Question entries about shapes
▬▬▬▬▬▬

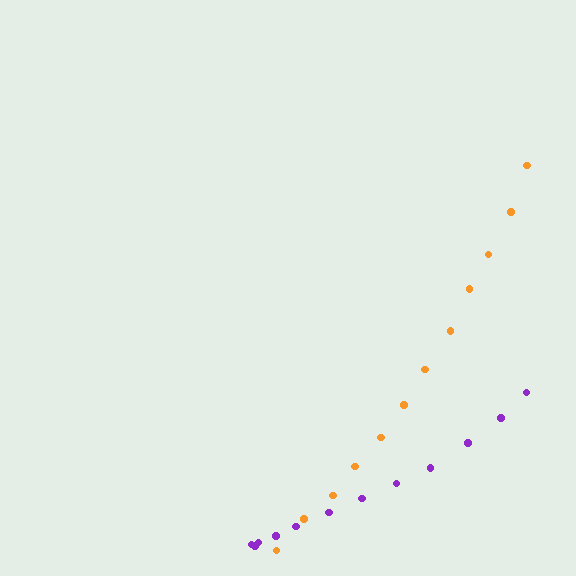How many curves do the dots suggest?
There are 2 distinct paths.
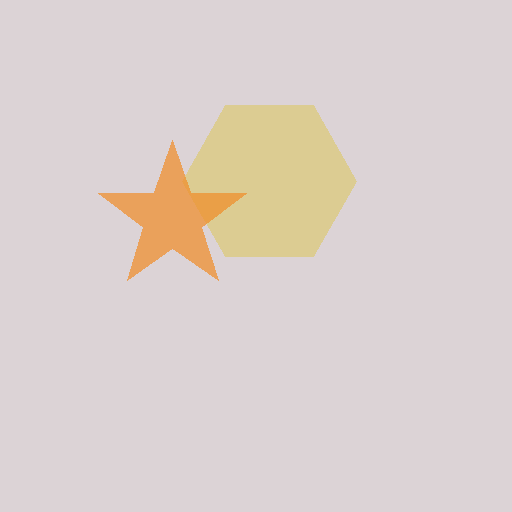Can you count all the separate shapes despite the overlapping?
Yes, there are 2 separate shapes.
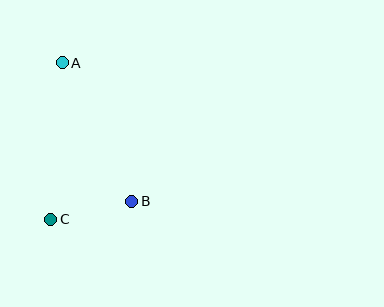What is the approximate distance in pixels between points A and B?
The distance between A and B is approximately 155 pixels.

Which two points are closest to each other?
Points B and C are closest to each other.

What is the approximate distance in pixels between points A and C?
The distance between A and C is approximately 157 pixels.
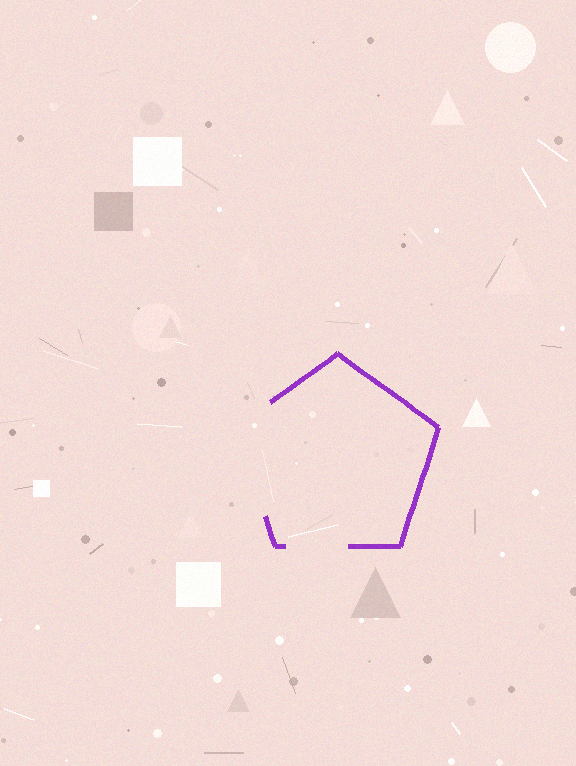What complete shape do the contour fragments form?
The contour fragments form a pentagon.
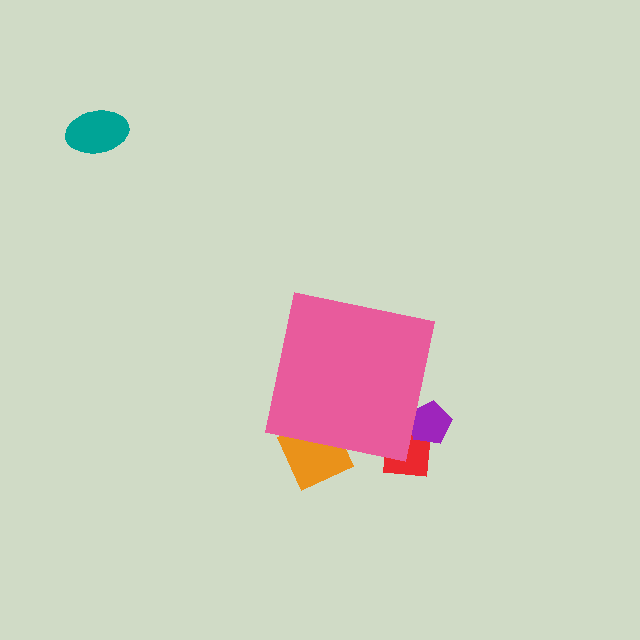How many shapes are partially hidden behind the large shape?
3 shapes are partially hidden.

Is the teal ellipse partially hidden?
No, the teal ellipse is fully visible.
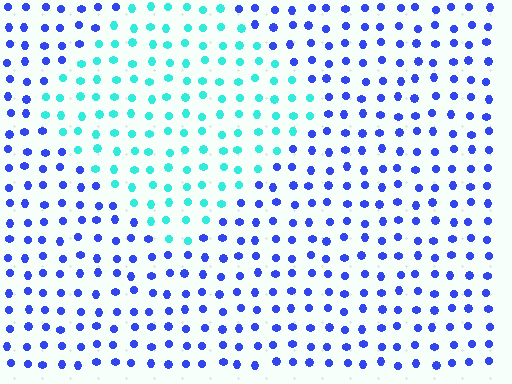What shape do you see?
I see a diamond.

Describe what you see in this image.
The image is filled with small blue elements in a uniform arrangement. A diamond-shaped region is visible where the elements are tinted to a slightly different hue, forming a subtle color boundary.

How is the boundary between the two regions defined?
The boundary is defined purely by a slight shift in hue (about 59 degrees). Spacing, size, and orientation are identical on both sides.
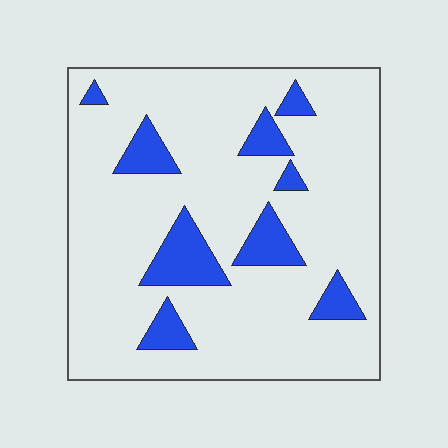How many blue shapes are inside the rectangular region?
9.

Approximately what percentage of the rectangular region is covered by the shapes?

▬▬▬▬▬▬

PROMPT:
Quote the records above in full, dropping each picture.

RESULT OF THE TASK:
How many curves do the dots suggest?
There are 2 distinct paths.
Can you count all the separate shapes despite the overlapping?
Yes, there are 2 separate shapes.
What is the approximate distance in pixels between points A and B?
The distance between A and B is approximately 155 pixels.

Which two points are closest to each other?
Points B and C are closest to each other.

What is the approximate distance in pixels between points A and C?
The distance between A and C is approximately 157 pixels.
What complete shape do the contour fragments form?
The contour fragments form a pentagon.
How many shapes are partially hidden behind the large shape?
3 shapes are partially hidden.

Is the teal ellipse partially hidden?
No, the teal ellipse is fully visible.
What shape do you see?
I see a diamond.

Describe what you see in this image.
The image is filled with small blue elements in a uniform arrangement. A diamond-shaped region is visible where the elements are tinted to a slightly different hue, forming a subtle color boundary.

How is the boundary between the two regions defined?
The boundary is defined purely by a slight shift in hue (about 59 degrees). Spacing, size, and orientation are identical on both sides.
How many blue shapes are inside the rectangular region?
9.

Approximately what percentage of the rectangular region is covered by the shapes?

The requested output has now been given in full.